**Problem details:**
In the listing below, find the line containing "In what direction". Write out that line and every line after it to the end, exactly and only those.

**Stored records:**
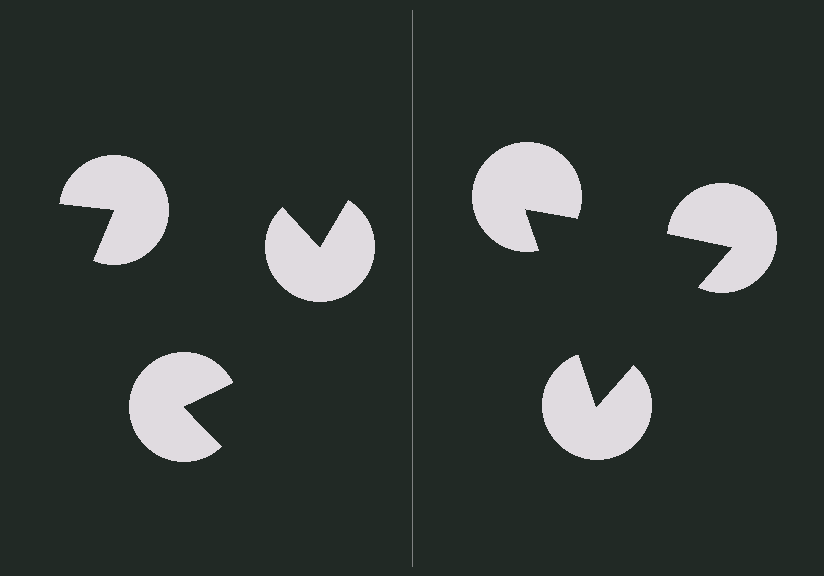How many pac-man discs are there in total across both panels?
6 — 3 on each side.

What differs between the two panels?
The pac-man discs are positioned identically on both sides; only the wedge orientations differ. On the right they align to a triangle; on the left they are misaligned.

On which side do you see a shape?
An illusory triangle appears on the right side. On the left side the wedge cuts are rotated, so no coherent shape forms.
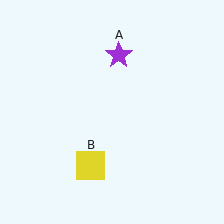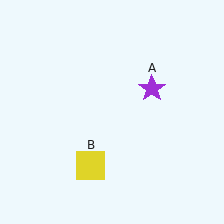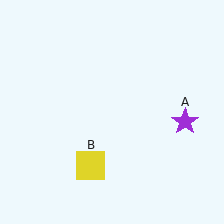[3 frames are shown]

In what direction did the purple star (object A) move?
The purple star (object A) moved down and to the right.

**Expected answer:**
In what direction did the purple star (object A) move?
The purple star (object A) moved down and to the right.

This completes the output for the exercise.